__REQUIRED WORK__
Leave out the pictures, and quote exactly the lines running from the one with "Is the lime" through the last line of the entries below.

__THE RECORDS__
##############################
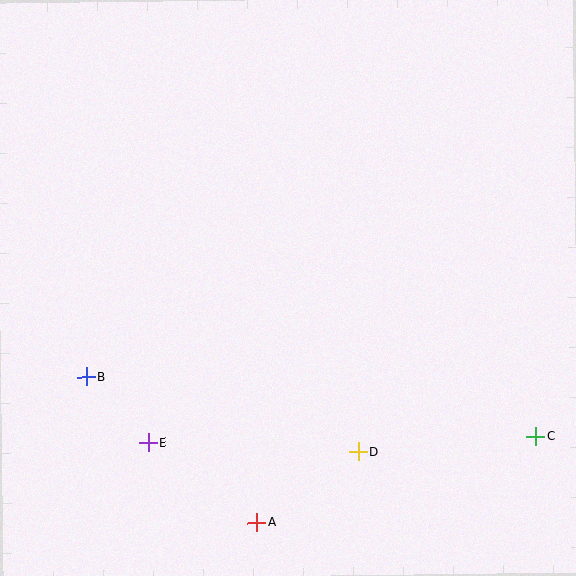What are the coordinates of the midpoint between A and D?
The midpoint between A and D is at (308, 487).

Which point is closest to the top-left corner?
Point B is closest to the top-left corner.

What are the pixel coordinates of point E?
Point E is at (148, 443).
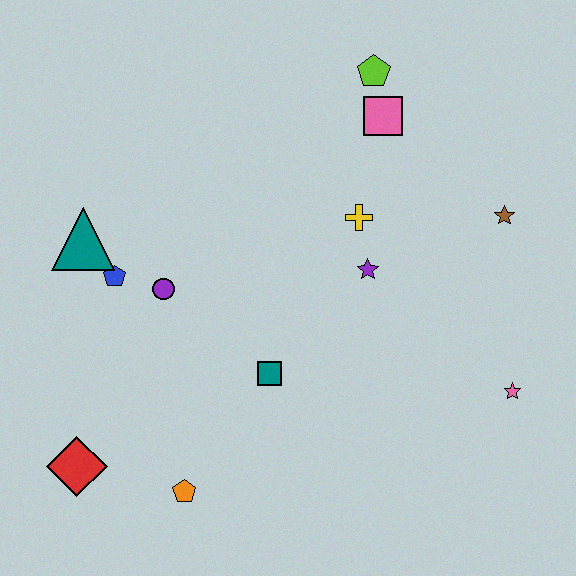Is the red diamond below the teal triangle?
Yes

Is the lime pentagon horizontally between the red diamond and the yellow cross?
No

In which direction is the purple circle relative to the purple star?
The purple circle is to the left of the purple star.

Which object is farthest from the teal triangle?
The pink star is farthest from the teal triangle.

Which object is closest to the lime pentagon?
The pink square is closest to the lime pentagon.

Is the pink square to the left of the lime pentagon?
No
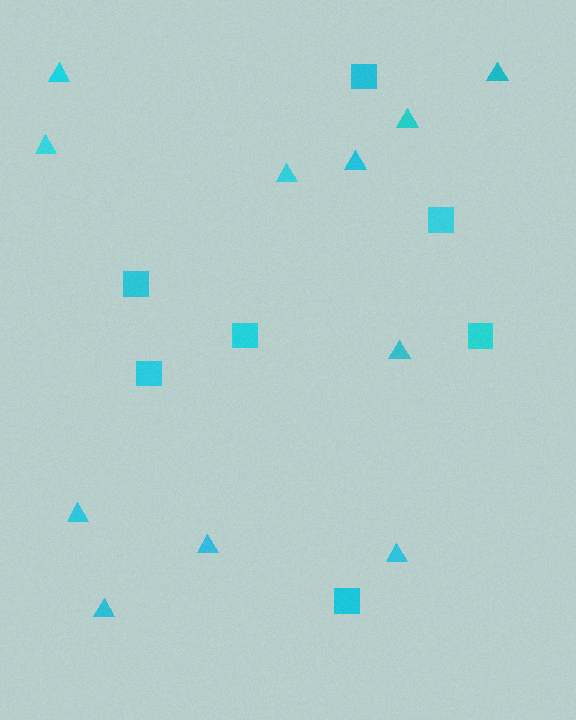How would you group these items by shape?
There are 2 groups: one group of triangles (11) and one group of squares (7).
##############################
__REPLY__
Is the lime pentagon horizontally between the red diamond and the yellow cross?
No

In which direction is the purple circle relative to the purple star?
The purple circle is to the left of the purple star.

Which object is farthest from the teal triangle?
The pink star is farthest from the teal triangle.

Which object is closest to the lime pentagon?
The pink square is closest to the lime pentagon.

Is the pink square to the left of the lime pentagon?
No
How would you group these items by shape?
There are 2 groups: one group of triangles (11) and one group of squares (7).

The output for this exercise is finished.